WORK REQUIRED.
Leave out any pictures and transcribe all other data below exactly.

* Begin DATASET EXTRACT *

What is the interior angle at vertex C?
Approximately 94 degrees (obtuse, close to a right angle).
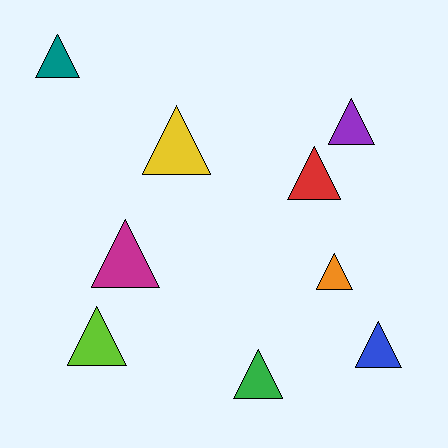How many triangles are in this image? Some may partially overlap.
There are 9 triangles.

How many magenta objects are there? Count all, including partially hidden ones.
There is 1 magenta object.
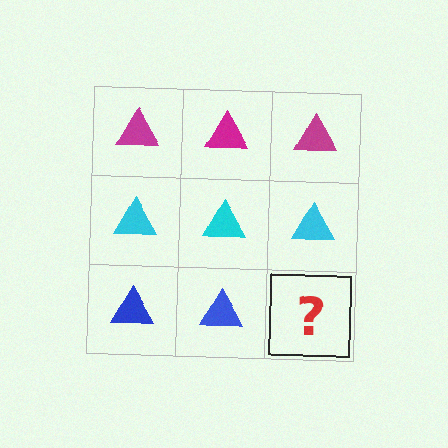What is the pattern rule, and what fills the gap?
The rule is that each row has a consistent color. The gap should be filled with a blue triangle.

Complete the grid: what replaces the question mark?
The question mark should be replaced with a blue triangle.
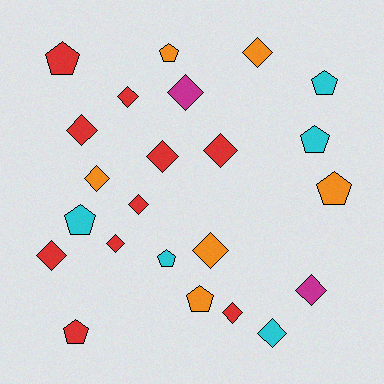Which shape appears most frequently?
Diamond, with 14 objects.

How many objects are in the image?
There are 23 objects.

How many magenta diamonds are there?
There are 2 magenta diamonds.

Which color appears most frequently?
Red, with 10 objects.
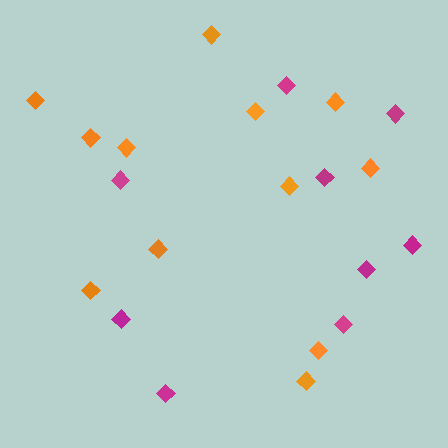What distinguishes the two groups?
There are 2 groups: one group of magenta diamonds (9) and one group of orange diamonds (12).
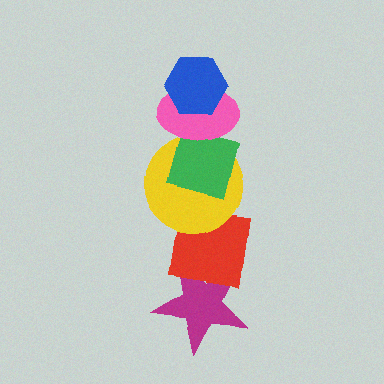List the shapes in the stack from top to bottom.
From top to bottom: the blue hexagon, the pink ellipse, the green square, the yellow circle, the red square, the magenta star.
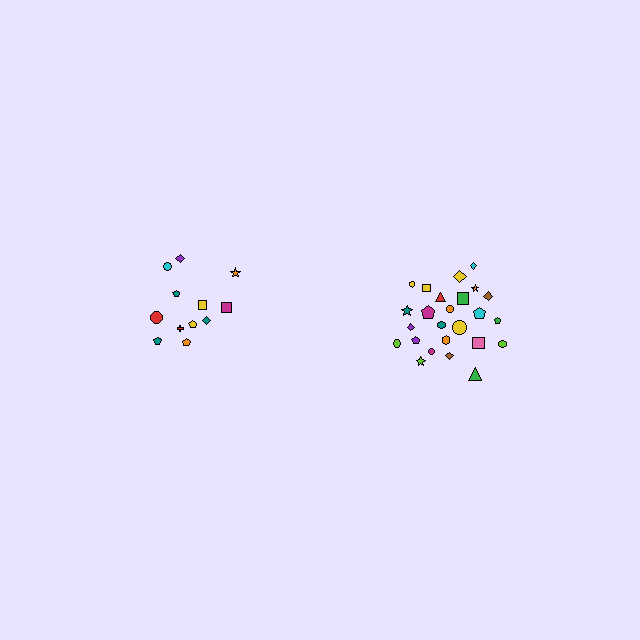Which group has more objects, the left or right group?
The right group.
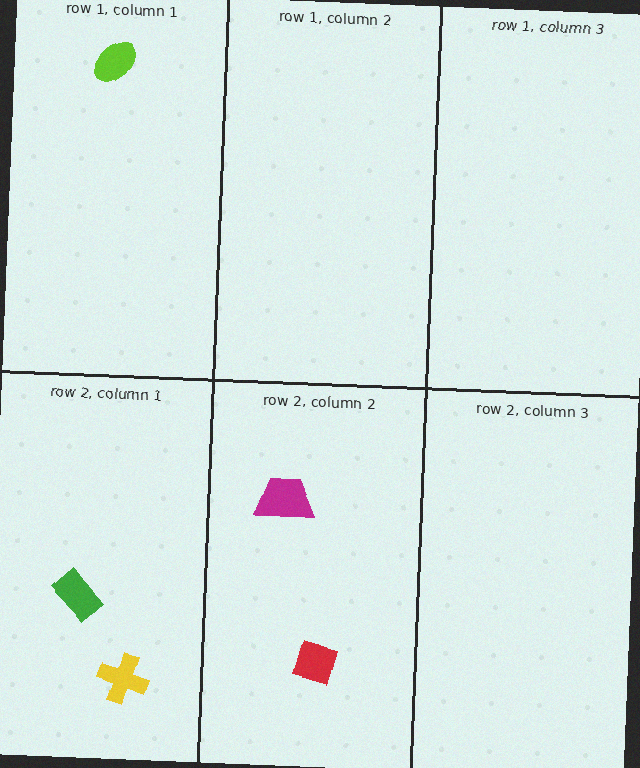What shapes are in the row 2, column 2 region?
The red diamond, the magenta trapezoid.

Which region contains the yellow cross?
The row 2, column 1 region.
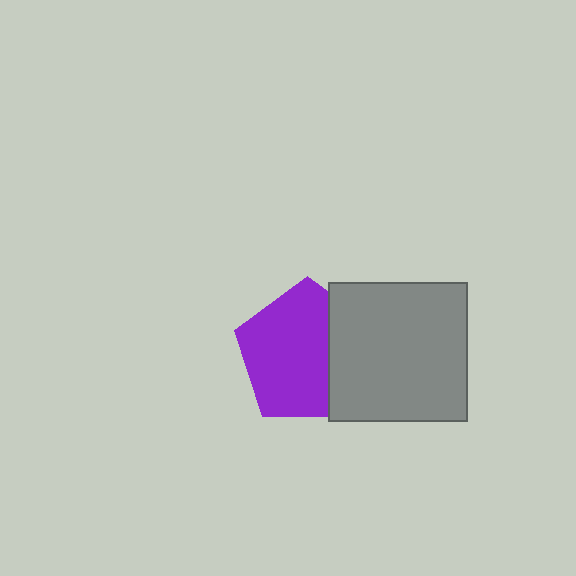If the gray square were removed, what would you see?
You would see the complete purple pentagon.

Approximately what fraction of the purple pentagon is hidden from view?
Roughly 32% of the purple pentagon is hidden behind the gray square.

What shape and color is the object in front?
The object in front is a gray square.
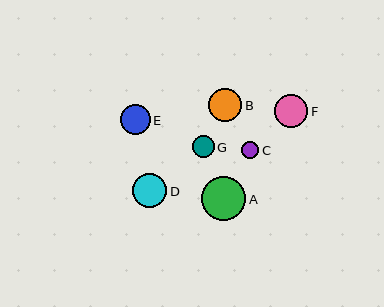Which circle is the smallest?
Circle C is the smallest with a size of approximately 18 pixels.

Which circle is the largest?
Circle A is the largest with a size of approximately 44 pixels.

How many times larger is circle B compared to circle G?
Circle B is approximately 1.5 times the size of circle G.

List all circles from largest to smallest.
From largest to smallest: A, D, F, B, E, G, C.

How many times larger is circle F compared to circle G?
Circle F is approximately 1.5 times the size of circle G.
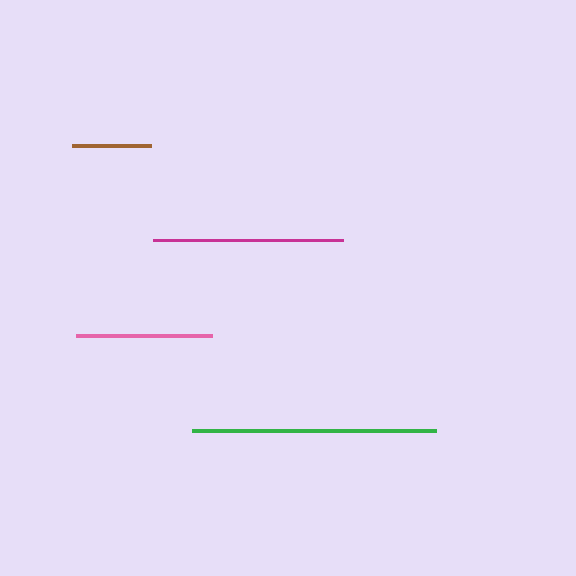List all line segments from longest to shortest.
From longest to shortest: green, magenta, pink, brown.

* End DATASET EXTRACT *

RESULT OF THE EXERCISE.
What is the interior angle at vertex C?
Approximately 94 degrees (obtuse, close to a right angle).
How many triangles are in this image? Some may partially overlap.
There are 9 triangles.

How many magenta objects are there? Count all, including partially hidden ones.
There is 1 magenta object.
What is the pattern rule, and what fills the gap?
The rule is that each row has a consistent color. The gap should be filled with a blue triangle.

Complete the grid: what replaces the question mark?
The question mark should be replaced with a blue triangle.
Which shape appears most frequently?
Diamond, with 14 objects.

How many objects are in the image?
There are 23 objects.

How many magenta diamonds are there?
There are 2 magenta diamonds.

Which color appears most frequently?
Red, with 10 objects.
What distinguishes the two groups?
There are 2 groups: one group of magenta diamonds (9) and one group of orange diamonds (12).
List the shapes in the stack from top to bottom.
From top to bottom: the blue hexagon, the pink ellipse, the green square, the yellow circle, the red square, the magenta star.
Which group has more objects, the left or right group?
The right group.
What shapes are in the row 2, column 2 region?
The red diamond, the magenta trapezoid.

Which region contains the yellow cross?
The row 2, column 1 region.
If the gray square were removed, what would you see?
You would see the complete purple pentagon.

Approximately what fraction of the purple pentagon is hidden from view?
Roughly 32% of the purple pentagon is hidden behind the gray square.

What shape and color is the object in front?
The object in front is a gray square.
Which circle is the smallest?
Circle C is the smallest with a size of approximately 18 pixels.

Which circle is the largest?
Circle A is the largest with a size of approximately 44 pixels.

How many times larger is circle B compared to circle G?
Circle B is approximately 1.5 times the size of circle G.

List all circles from largest to smallest.
From largest to smallest: A, D, F, B, E, G, C.

How many times larger is circle F compared to circle G?
Circle F is approximately 1.5 times the size of circle G.
List all line segments from longest to shortest.
From longest to shortest: green, magenta, pink, brown.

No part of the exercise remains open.